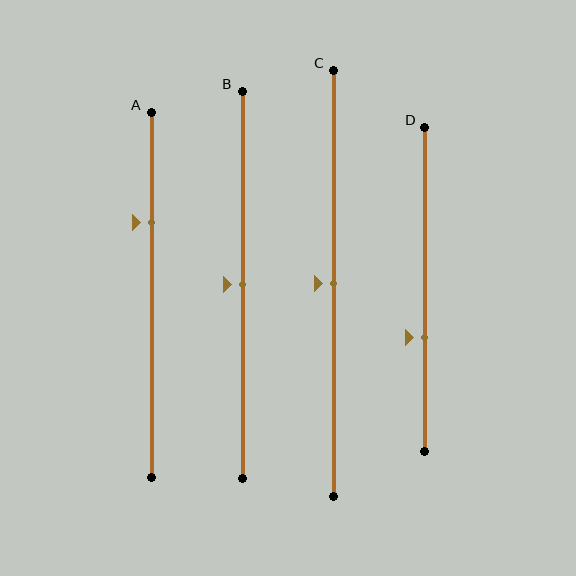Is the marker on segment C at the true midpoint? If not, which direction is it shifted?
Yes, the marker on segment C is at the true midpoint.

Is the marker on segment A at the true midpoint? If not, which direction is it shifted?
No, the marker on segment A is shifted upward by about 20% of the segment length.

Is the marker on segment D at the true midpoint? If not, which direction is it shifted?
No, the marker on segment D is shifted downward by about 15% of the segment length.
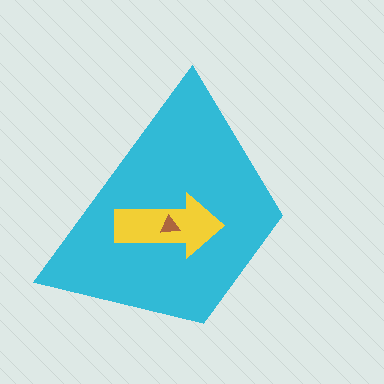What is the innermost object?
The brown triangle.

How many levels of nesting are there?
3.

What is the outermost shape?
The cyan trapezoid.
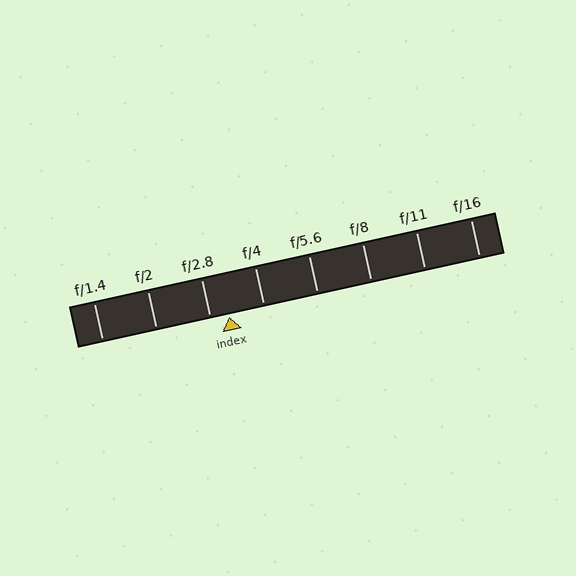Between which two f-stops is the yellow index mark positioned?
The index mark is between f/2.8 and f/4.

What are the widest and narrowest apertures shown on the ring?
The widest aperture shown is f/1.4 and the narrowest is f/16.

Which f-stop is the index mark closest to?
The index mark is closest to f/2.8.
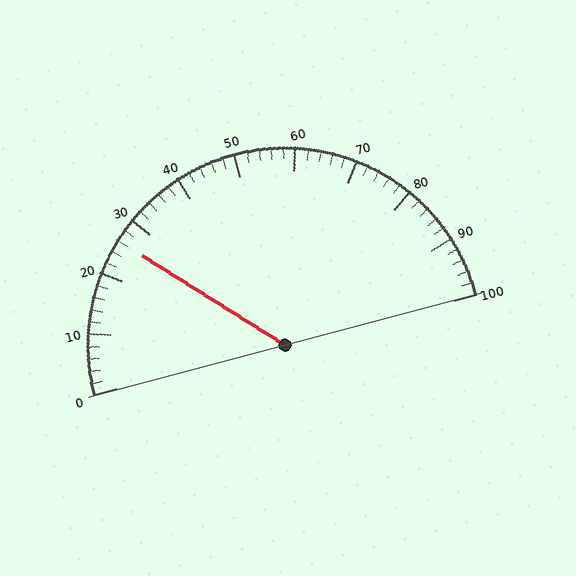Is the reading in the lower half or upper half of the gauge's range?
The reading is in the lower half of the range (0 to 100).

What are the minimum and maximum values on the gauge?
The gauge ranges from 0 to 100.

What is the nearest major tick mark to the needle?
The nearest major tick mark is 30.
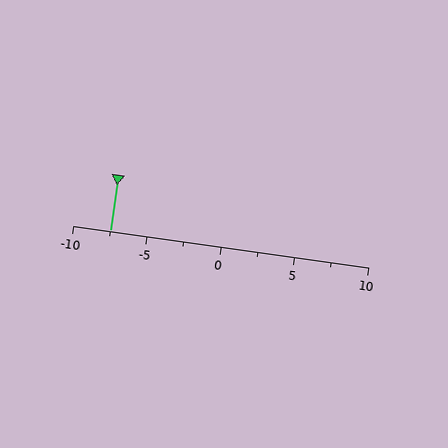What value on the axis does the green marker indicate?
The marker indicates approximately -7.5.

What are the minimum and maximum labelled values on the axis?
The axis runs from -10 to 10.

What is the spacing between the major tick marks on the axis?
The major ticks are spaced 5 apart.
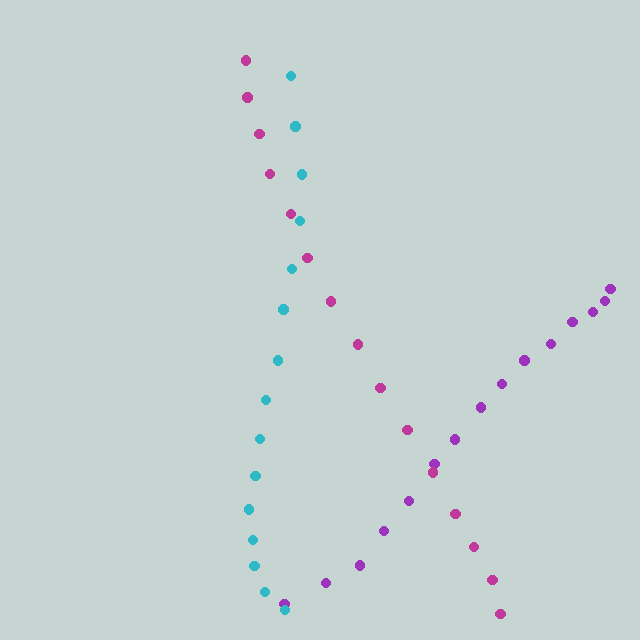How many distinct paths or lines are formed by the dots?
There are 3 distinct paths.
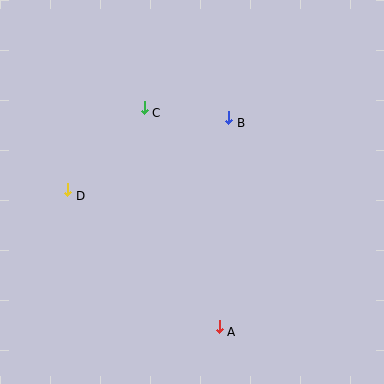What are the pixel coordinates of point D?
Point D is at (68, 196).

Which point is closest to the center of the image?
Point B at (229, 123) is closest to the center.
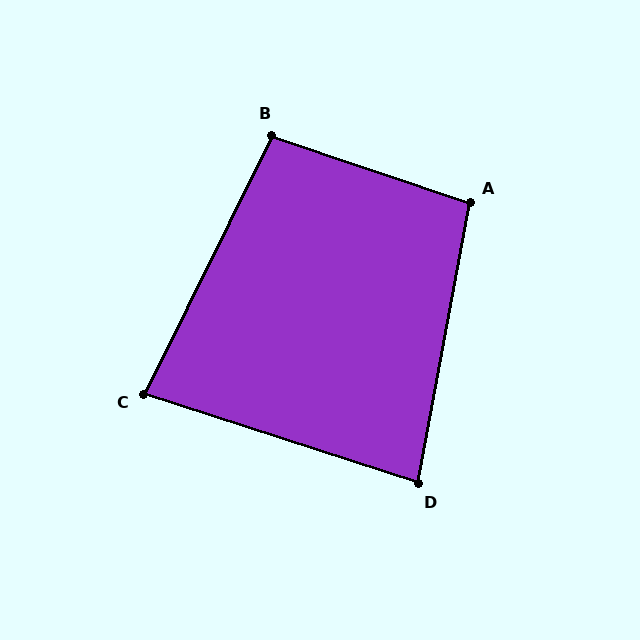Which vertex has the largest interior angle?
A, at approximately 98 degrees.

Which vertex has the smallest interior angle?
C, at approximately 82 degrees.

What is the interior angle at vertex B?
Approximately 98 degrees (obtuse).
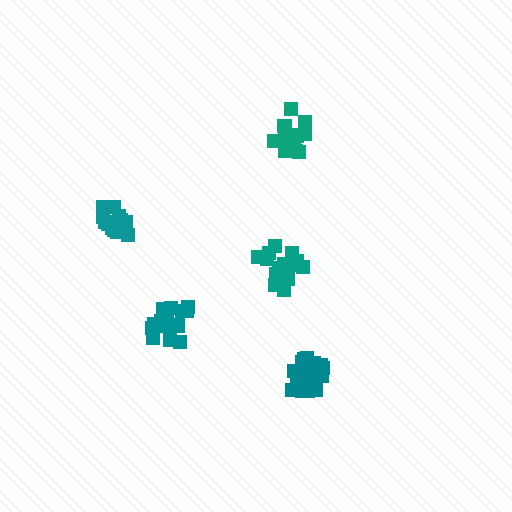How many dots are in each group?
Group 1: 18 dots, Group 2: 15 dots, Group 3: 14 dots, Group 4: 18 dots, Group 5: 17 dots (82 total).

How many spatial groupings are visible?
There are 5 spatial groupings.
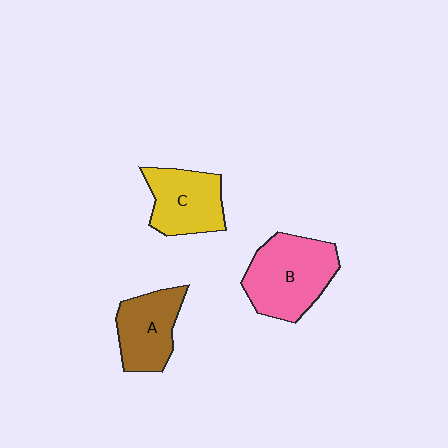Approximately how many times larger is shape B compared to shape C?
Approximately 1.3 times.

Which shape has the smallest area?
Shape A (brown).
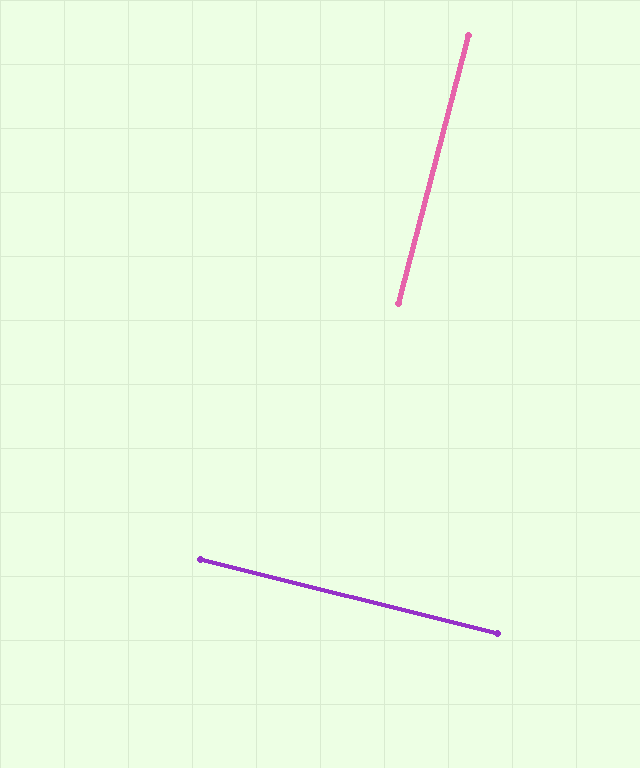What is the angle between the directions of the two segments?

### Short task
Quote each record exactly as it stands, minus the pictures.

### Expected output
Is the marker on segment C at the true midpoint? If not, which direction is it shifted?
Yes, the marker on segment C is at the true midpoint.

Is the marker on segment A at the true midpoint? If not, which direction is it shifted?
No, the marker on segment A is shifted upward by about 20% of the segment length.

Is the marker on segment D at the true midpoint? If not, which direction is it shifted?
No, the marker on segment D is shifted downward by about 15% of the segment length.
What is the innermost object?
The brown triangle.

How many levels of nesting are there?
3.

What is the outermost shape?
The cyan trapezoid.
Between which two f-stops is the yellow index mark positioned?
The index mark is between f/2.8 and f/4.

What are the widest and narrowest apertures shown on the ring?
The widest aperture shown is f/1.4 and the narrowest is f/16.

Which f-stop is the index mark closest to?
The index mark is closest to f/2.8.
Is the reading in the lower half or upper half of the gauge's range?
The reading is in the lower half of the range (0 to 100).

What are the minimum and maximum values on the gauge?
The gauge ranges from 0 to 100.

What is the nearest major tick mark to the needle?
The nearest major tick mark is 30.
What value on the axis does the green marker indicate?
The marker indicates approximately -7.5.

What are the minimum and maximum labelled values on the axis?
The axis runs from -10 to 10.

What is the spacing between the major tick marks on the axis?
The major ticks are spaced 5 apart.
How many distinct paths or lines are formed by the dots?
There are 3 distinct paths.
What are the pixel coordinates of point D?
Point D is at (68, 196).

Which point is closest to the center of the image?
Point B at (229, 123) is closest to the center.
Which vertex has the largest interior angle?
A, at approximately 98 degrees.

Which vertex has the smallest interior angle?
C, at approximately 82 degrees.

What is the interior angle at vertex B?
Approximately 98 degrees (obtuse).
How many dots are in each group?
Group 1: 18 dots, Group 2: 15 dots, Group 3: 14 dots, Group 4: 18 dots, Group 5: 17 dots (82 total).

How many spatial groupings are visible?
There are 5 spatial groupings.
Approximately how many times larger is shape B compared to shape C?
Approximately 1.3 times.

Which shape has the smallest area?
Shape A (brown).
What is the angle between the directions of the two segments?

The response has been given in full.